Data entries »
■ ■ ■
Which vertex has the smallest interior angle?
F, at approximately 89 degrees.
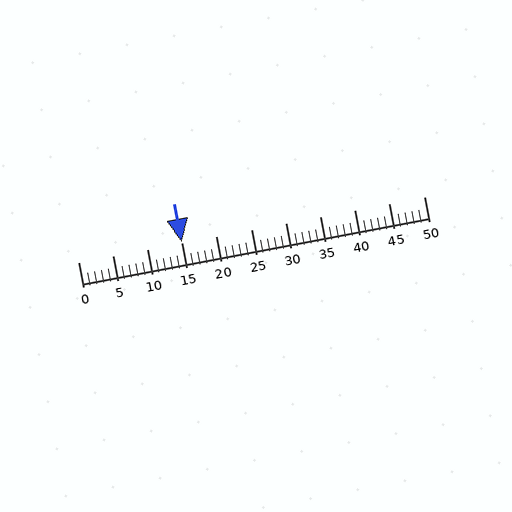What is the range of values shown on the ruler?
The ruler shows values from 0 to 50.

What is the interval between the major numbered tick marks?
The major tick marks are spaced 5 units apart.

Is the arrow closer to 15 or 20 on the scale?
The arrow is closer to 15.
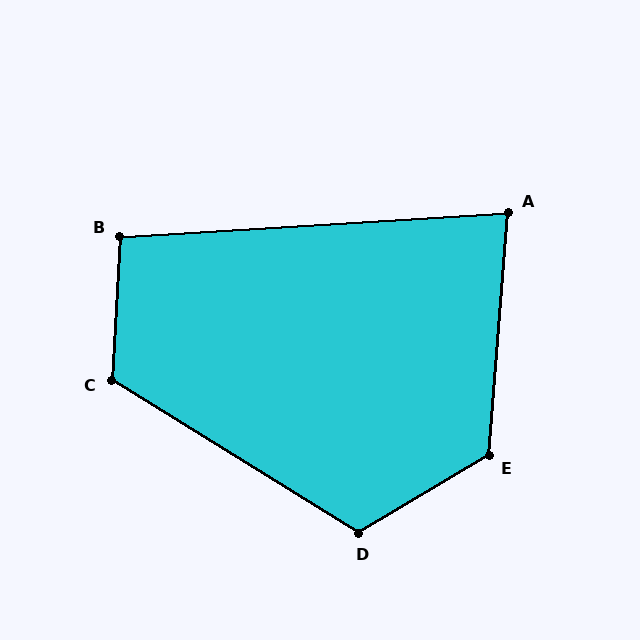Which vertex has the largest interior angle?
E, at approximately 125 degrees.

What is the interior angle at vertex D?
Approximately 117 degrees (obtuse).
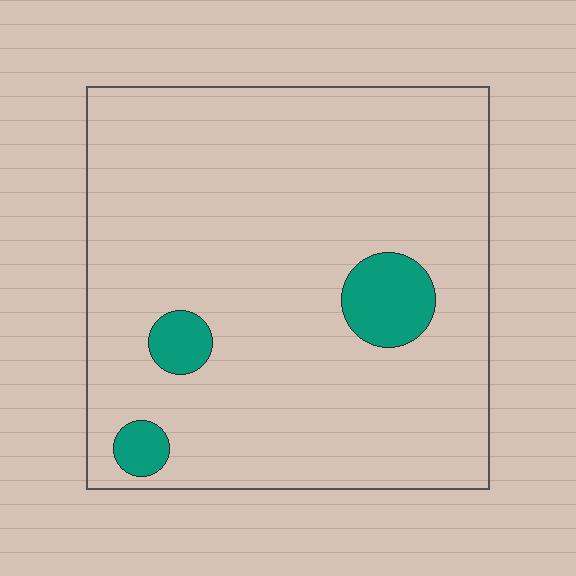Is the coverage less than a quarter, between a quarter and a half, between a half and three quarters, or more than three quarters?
Less than a quarter.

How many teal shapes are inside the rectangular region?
3.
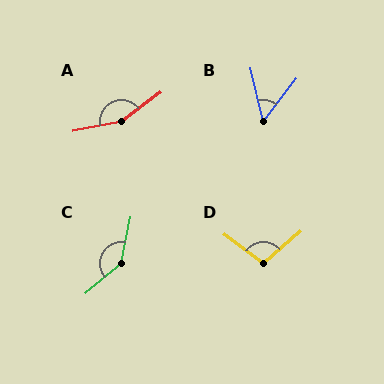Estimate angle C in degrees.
Approximately 142 degrees.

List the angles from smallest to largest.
B (51°), D (103°), C (142°), A (155°).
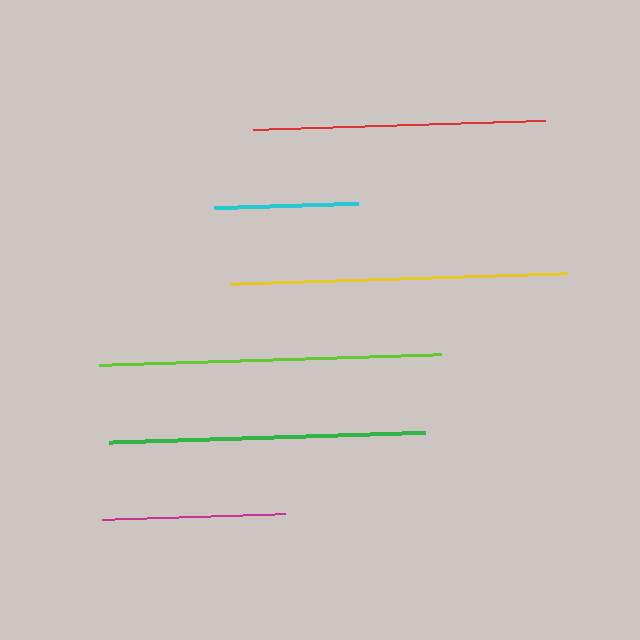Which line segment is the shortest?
The cyan line is the shortest at approximately 144 pixels.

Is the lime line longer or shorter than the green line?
The lime and green lines are approximately the same length (about 342 and 317 pixels).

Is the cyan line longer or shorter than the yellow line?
The yellow line is longer than the cyan line.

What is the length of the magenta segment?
The magenta segment is approximately 183 pixels long.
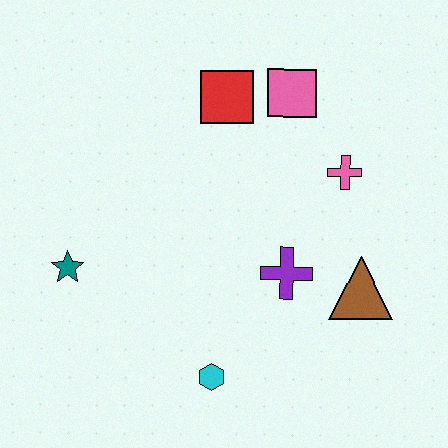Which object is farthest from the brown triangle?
The teal star is farthest from the brown triangle.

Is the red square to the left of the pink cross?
Yes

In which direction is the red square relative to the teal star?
The red square is above the teal star.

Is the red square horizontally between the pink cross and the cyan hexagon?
Yes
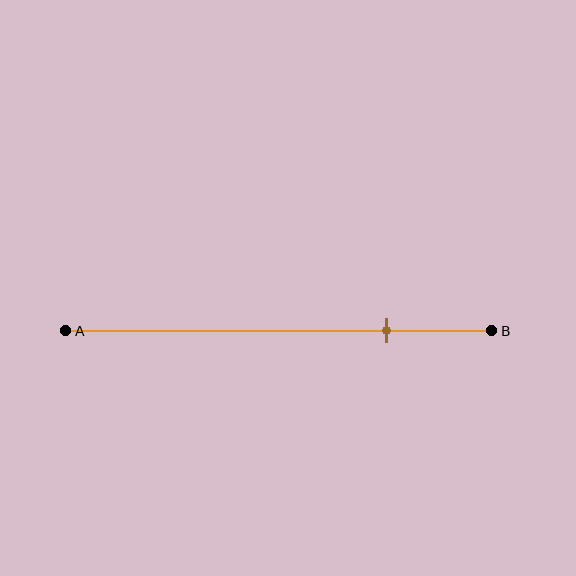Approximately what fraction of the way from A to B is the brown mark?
The brown mark is approximately 75% of the way from A to B.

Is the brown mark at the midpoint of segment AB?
No, the mark is at about 75% from A, not at the 50% midpoint.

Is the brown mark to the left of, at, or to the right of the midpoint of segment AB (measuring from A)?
The brown mark is to the right of the midpoint of segment AB.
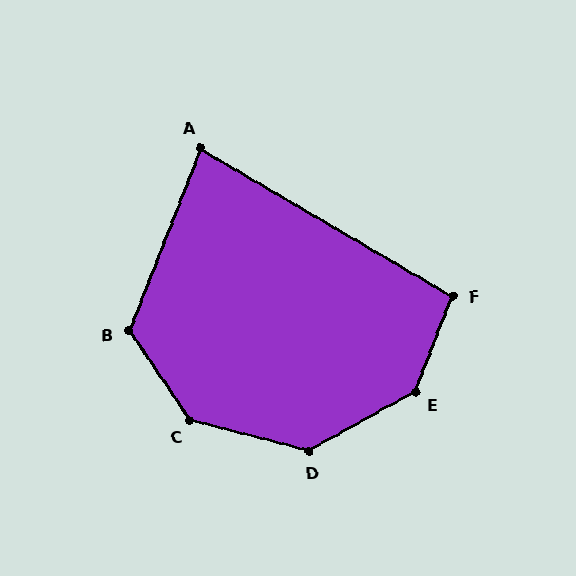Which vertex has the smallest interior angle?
A, at approximately 81 degrees.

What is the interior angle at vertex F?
Approximately 100 degrees (obtuse).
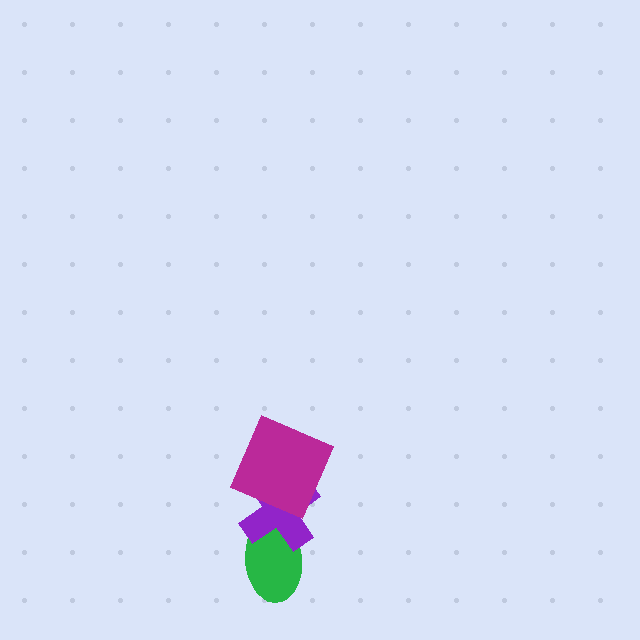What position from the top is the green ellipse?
The green ellipse is 3rd from the top.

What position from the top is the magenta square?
The magenta square is 1st from the top.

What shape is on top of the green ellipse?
The purple cross is on top of the green ellipse.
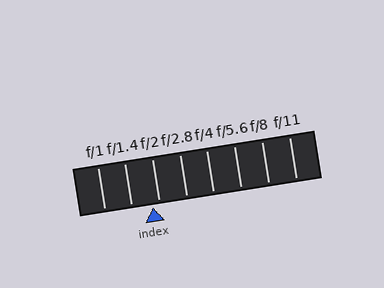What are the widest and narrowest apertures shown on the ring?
The widest aperture shown is f/1 and the narrowest is f/11.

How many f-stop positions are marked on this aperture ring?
There are 8 f-stop positions marked.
■ ■ ■
All the lines above are to be reproduced exactly, except the pictures.

Solution to the exercise »
Which vertex has the smallest interior angle?
F, at approximately 89 degrees.
What is the range of values shown on the ruler?
The ruler shows values from 0 to 50.

What is the interval between the major numbered tick marks?
The major tick marks are spaced 5 units apart.

Is the arrow closer to 15 or 20 on the scale?
The arrow is closer to 15.
Which vertex has the largest interior angle?
E, at approximately 125 degrees.

What is the interior angle at vertex D?
Approximately 117 degrees (obtuse).
Is the coverage less than a quarter, between a quarter and a half, between a half and three quarters, or more than three quarters?
Less than a quarter.

How many teal shapes are inside the rectangular region?
3.
Estimate angle C in degrees.
Approximately 142 degrees.

List the angles from smallest to largest.
B (51°), D (103°), C (142°), A (155°).
Which line segment is the shortest?
The cyan line is the shortest at approximately 144 pixels.

Is the lime line longer or shorter than the green line?
The lime and green lines are approximately the same length (about 342 and 317 pixels).

Is the cyan line longer or shorter than the yellow line?
The yellow line is longer than the cyan line.

What is the length of the magenta segment?
The magenta segment is approximately 183 pixels long.
Which object is farthest from the brown triangle?
The teal star is farthest from the brown triangle.

Is the red square to the left of the pink cross?
Yes

In which direction is the red square relative to the teal star?
The red square is above the teal star.

Is the red square horizontally between the pink cross and the cyan hexagon?
Yes
Approximately what fraction of the way from A to B is the brown mark?
The brown mark is approximately 75% of the way from A to B.

Is the brown mark at the midpoint of segment AB?
No, the mark is at about 75% from A, not at the 50% midpoint.

Is the brown mark to the left of, at, or to the right of the midpoint of segment AB (measuring from A)?
The brown mark is to the right of the midpoint of segment AB.
Which vertex has the smallest interior angle?
A, at approximately 81 degrees.

What is the interior angle at vertex F?
Approximately 100 degrees (obtuse).
What position from the top is the green ellipse?
The green ellipse is 3rd from the top.

What position from the top is the magenta square?
The magenta square is 1st from the top.

What shape is on top of the green ellipse?
The purple cross is on top of the green ellipse.
What are the widest and narrowest apertures shown on the ring?
The widest aperture shown is f/1 and the narrowest is f/11.

How many f-stop positions are marked on this aperture ring?
There are 8 f-stop positions marked.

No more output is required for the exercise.